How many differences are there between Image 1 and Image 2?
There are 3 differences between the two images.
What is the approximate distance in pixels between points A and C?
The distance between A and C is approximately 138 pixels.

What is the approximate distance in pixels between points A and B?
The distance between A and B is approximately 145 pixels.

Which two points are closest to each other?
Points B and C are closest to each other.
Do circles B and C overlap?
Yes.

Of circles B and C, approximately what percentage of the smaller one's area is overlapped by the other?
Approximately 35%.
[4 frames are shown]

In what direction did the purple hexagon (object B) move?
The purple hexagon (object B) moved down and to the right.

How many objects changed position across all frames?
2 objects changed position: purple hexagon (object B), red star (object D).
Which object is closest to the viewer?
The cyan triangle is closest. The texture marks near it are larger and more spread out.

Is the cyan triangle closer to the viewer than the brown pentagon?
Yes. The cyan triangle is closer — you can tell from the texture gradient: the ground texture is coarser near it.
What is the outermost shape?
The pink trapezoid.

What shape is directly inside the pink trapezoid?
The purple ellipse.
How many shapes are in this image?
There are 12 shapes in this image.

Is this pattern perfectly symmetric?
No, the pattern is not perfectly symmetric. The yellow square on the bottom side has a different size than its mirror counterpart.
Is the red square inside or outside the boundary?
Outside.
--
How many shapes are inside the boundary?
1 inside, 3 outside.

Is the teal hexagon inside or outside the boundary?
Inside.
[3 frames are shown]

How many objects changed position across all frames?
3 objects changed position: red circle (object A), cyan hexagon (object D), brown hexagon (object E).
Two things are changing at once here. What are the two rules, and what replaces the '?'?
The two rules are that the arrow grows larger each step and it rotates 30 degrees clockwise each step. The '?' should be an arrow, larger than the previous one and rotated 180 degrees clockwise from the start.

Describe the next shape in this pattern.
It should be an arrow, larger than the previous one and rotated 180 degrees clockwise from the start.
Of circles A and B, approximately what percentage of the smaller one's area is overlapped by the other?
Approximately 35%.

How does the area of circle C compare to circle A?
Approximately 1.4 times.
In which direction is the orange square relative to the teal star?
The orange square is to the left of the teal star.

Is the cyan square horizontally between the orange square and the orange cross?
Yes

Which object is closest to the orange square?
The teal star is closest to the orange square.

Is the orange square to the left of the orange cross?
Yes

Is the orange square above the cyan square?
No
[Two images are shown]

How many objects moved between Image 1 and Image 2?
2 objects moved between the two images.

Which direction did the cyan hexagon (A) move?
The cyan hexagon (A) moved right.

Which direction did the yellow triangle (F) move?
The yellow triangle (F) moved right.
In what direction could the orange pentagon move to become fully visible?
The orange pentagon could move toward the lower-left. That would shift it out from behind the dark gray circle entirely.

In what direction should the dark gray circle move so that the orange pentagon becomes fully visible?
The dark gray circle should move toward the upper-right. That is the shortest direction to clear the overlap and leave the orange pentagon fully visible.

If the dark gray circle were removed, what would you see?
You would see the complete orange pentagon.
--
Scan the listing above for the word "shown" and show each line where it is found.

▶ [RESULT OF THE EXERCISE]:
[4 frames are shown]
[3 frames are shown]
[Two images are shown]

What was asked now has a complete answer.